THE REQUEST:
Take the records below and extract, word for word, the lines from the one containing "Which objects stayed" through the final line, inclusive. Omit pictures.

========

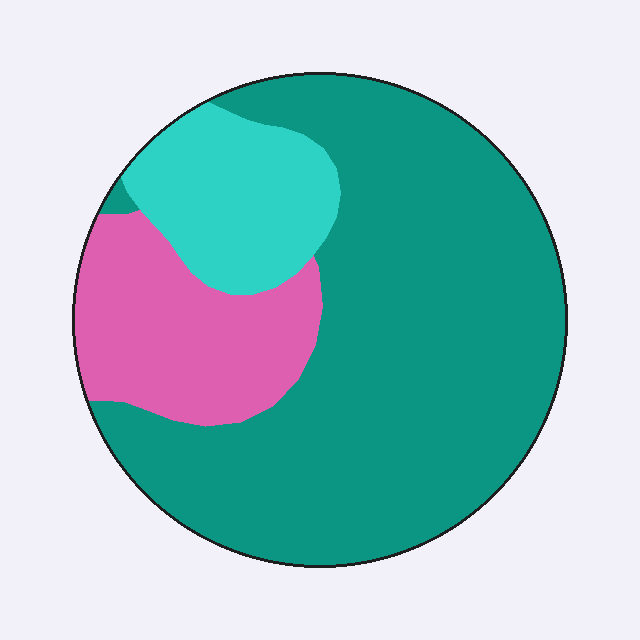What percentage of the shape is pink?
Pink takes up about one fifth (1/5) of the shape.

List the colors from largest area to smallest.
From largest to smallest: teal, pink, cyan.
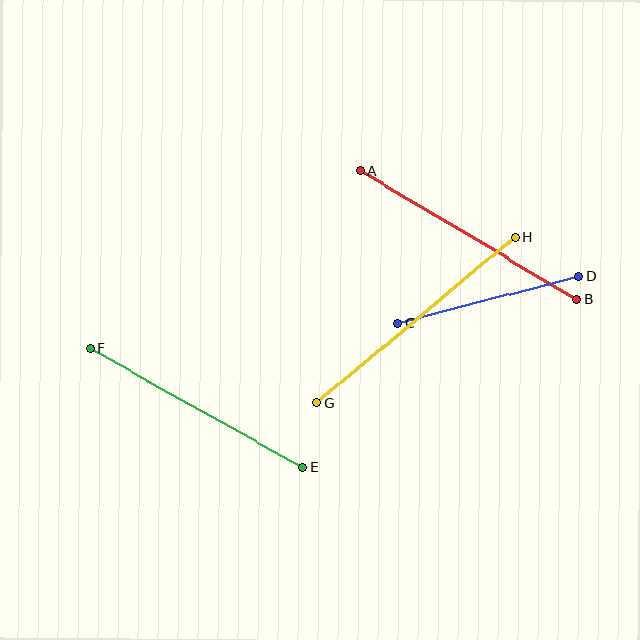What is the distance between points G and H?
The distance is approximately 258 pixels.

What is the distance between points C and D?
The distance is approximately 188 pixels.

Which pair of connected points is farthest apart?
Points G and H are farthest apart.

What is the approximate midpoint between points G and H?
The midpoint is at approximately (416, 320) pixels.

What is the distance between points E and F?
The distance is approximately 243 pixels.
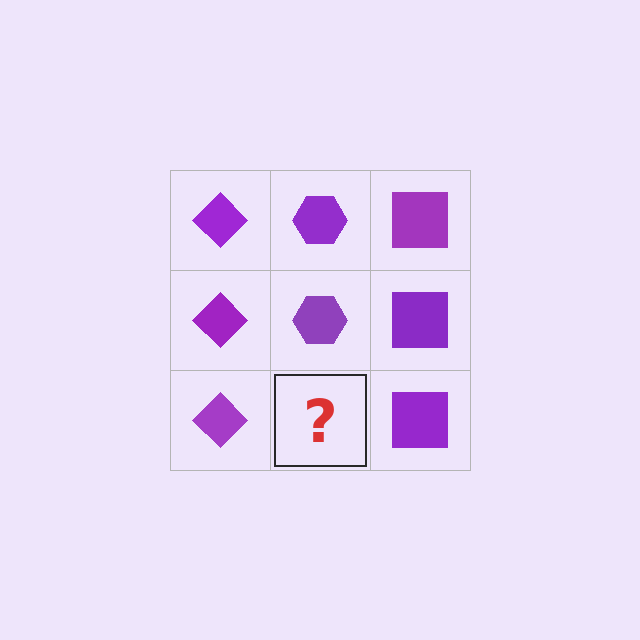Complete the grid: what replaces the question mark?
The question mark should be replaced with a purple hexagon.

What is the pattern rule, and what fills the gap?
The rule is that each column has a consistent shape. The gap should be filled with a purple hexagon.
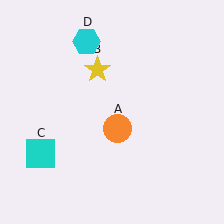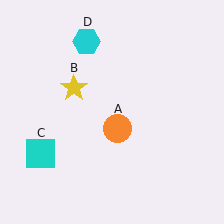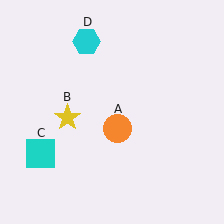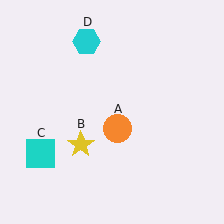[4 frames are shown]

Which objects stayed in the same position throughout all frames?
Orange circle (object A) and cyan square (object C) and cyan hexagon (object D) remained stationary.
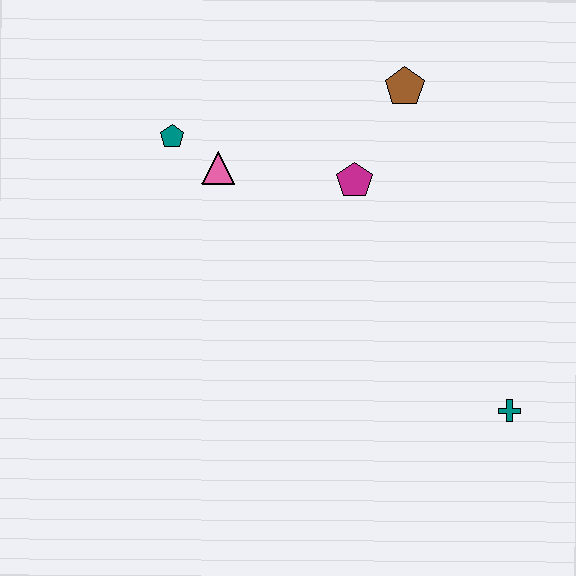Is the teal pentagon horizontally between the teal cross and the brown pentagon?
No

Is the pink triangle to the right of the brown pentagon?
No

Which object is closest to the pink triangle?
The teal pentagon is closest to the pink triangle.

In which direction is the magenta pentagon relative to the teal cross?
The magenta pentagon is above the teal cross.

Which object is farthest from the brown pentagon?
The teal cross is farthest from the brown pentagon.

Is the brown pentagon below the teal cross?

========

FULL SOLUTION:
Which objects stayed in the same position throughout all frames?
Orange circle (object A) and cyan square (object C) and cyan hexagon (object D) remained stationary.
Is the teal pentagon horizontally between the teal cross and the brown pentagon?
No

Is the pink triangle to the right of the brown pentagon?
No

Which object is closest to the pink triangle?
The teal pentagon is closest to the pink triangle.

In which direction is the magenta pentagon relative to the teal cross?
The magenta pentagon is above the teal cross.

Which object is farthest from the brown pentagon?
The teal cross is farthest from the brown pentagon.

Is the brown pentagon below the teal cross?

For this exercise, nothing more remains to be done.